** begin GIVEN DATA **
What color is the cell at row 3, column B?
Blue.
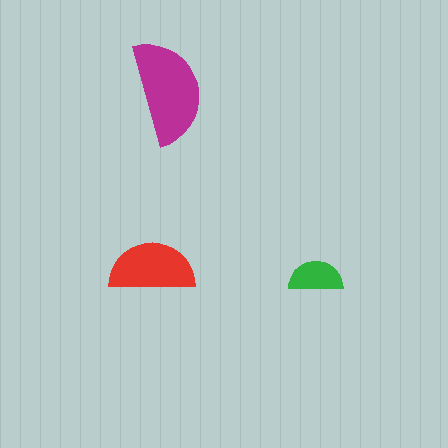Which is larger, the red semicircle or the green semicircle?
The red one.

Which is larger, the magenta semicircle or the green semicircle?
The magenta one.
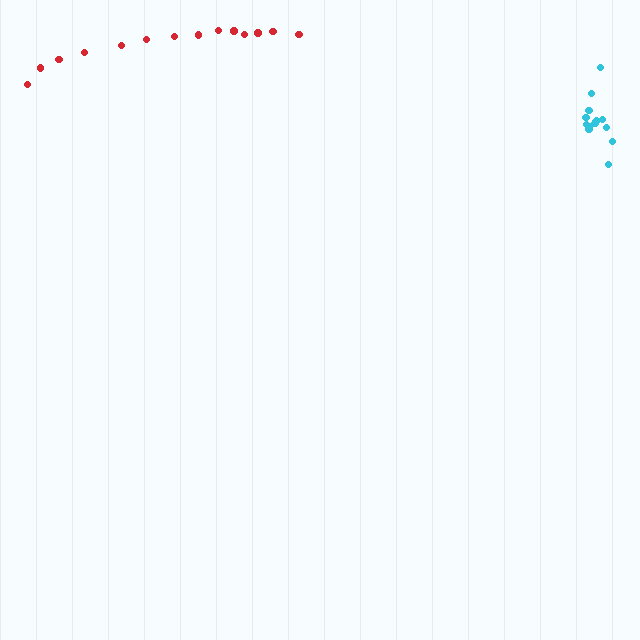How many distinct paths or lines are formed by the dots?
There are 2 distinct paths.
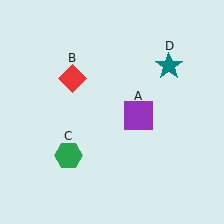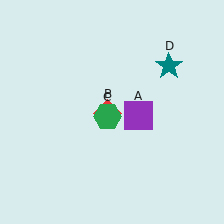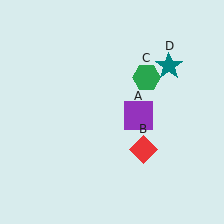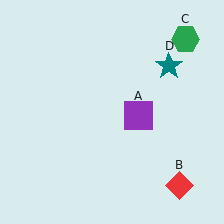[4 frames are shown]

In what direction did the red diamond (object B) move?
The red diamond (object B) moved down and to the right.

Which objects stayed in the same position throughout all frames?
Purple square (object A) and teal star (object D) remained stationary.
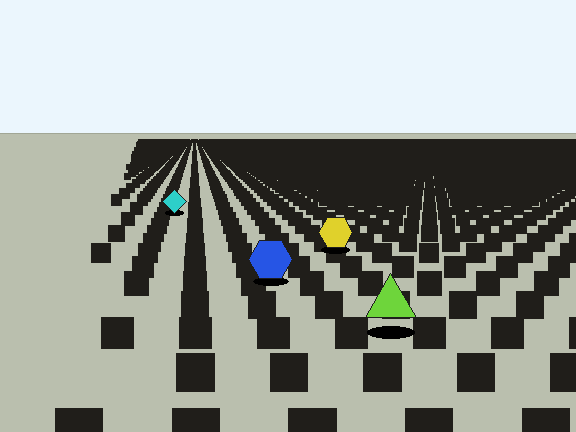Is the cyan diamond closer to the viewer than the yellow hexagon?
No. The yellow hexagon is closer — you can tell from the texture gradient: the ground texture is coarser near it.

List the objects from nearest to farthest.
From nearest to farthest: the lime triangle, the blue hexagon, the yellow hexagon, the cyan diamond.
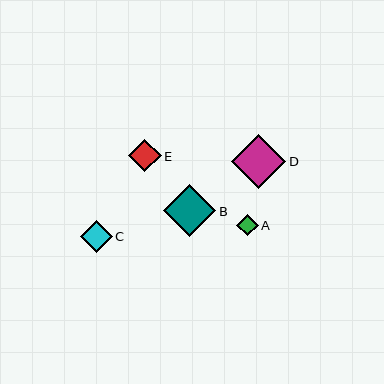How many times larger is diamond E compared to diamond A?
Diamond E is approximately 1.5 times the size of diamond A.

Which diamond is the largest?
Diamond D is the largest with a size of approximately 54 pixels.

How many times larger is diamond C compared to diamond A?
Diamond C is approximately 1.5 times the size of diamond A.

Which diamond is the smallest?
Diamond A is the smallest with a size of approximately 21 pixels.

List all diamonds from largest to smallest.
** end GIVEN DATA **
** TASK STATEMENT **
Restate the data above exactly, stripping out each image.

** SOLUTION FOR THIS TASK **
What color is the cell at row 3, column B?
Blue.
Which is larger, the red semicircle or the green semicircle?
The red one.

Which is larger, the magenta semicircle or the green semicircle?
The magenta one.
How many distinct paths or lines are formed by the dots?
There are 2 distinct paths.
[4 frames are shown]

In what direction did the red diamond (object B) move?
The red diamond (object B) moved down and to the right.

Which objects stayed in the same position throughout all frames?
Purple square (object A) and teal star (object D) remained stationary.
Is the cyan diamond closer to the viewer than the yellow hexagon?
No. The yellow hexagon is closer — you can tell from the texture gradient: the ground texture is coarser near it.

List the objects from nearest to farthest.
From nearest to farthest: the lime triangle, the blue hexagon, the yellow hexagon, the cyan diamond.
How many times larger is diamond E compared to diamond A?
Diamond E is approximately 1.5 times the size of diamond A.

Which diamond is the largest?
Diamond D is the largest with a size of approximately 54 pixels.

How many times larger is diamond C compared to diamond A?
Diamond C is approximately 1.5 times the size of diamond A.

Which diamond is the smallest?
Diamond A is the smallest with a size of approximately 21 pixels.

List all diamonds from largest to smallest.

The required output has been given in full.